(Questions on rendered shapes)
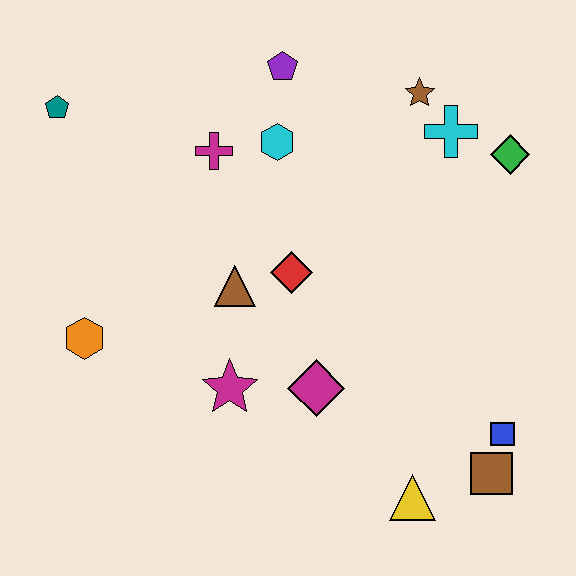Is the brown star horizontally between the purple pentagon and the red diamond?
No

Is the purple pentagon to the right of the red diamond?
No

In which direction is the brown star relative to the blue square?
The brown star is above the blue square.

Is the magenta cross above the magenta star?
Yes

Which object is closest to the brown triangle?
The red diamond is closest to the brown triangle.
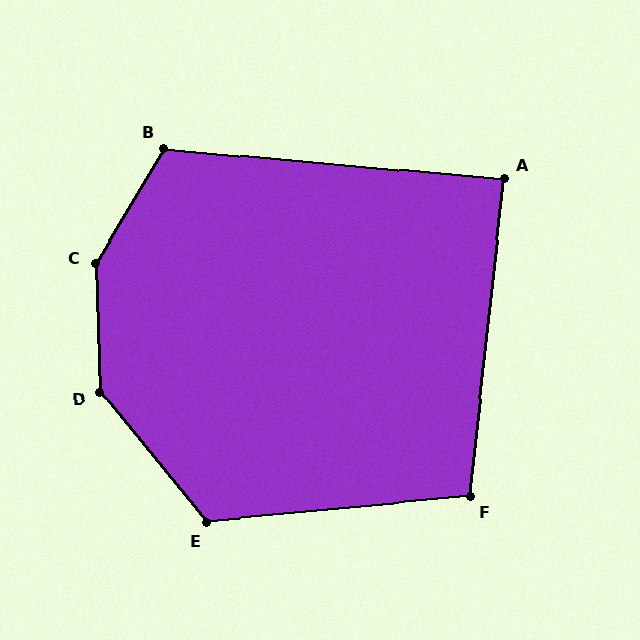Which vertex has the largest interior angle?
C, at approximately 147 degrees.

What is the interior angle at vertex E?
Approximately 124 degrees (obtuse).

> _Request_
Skip the pictures and print each record exactly as it stands.

> _Task solution_
Is the brown star horizontally between the purple pentagon and the red diamond?
No

Is the purple pentagon to the right of the red diamond?
No

In which direction is the brown star relative to the blue square?
The brown star is above the blue square.

Is the magenta cross above the magenta star?
Yes

Which object is closest to the brown triangle?
The red diamond is closest to the brown triangle.
Which vertex has the largest interior angle?
C, at approximately 147 degrees.

What is the interior angle at vertex E?
Approximately 124 degrees (obtuse).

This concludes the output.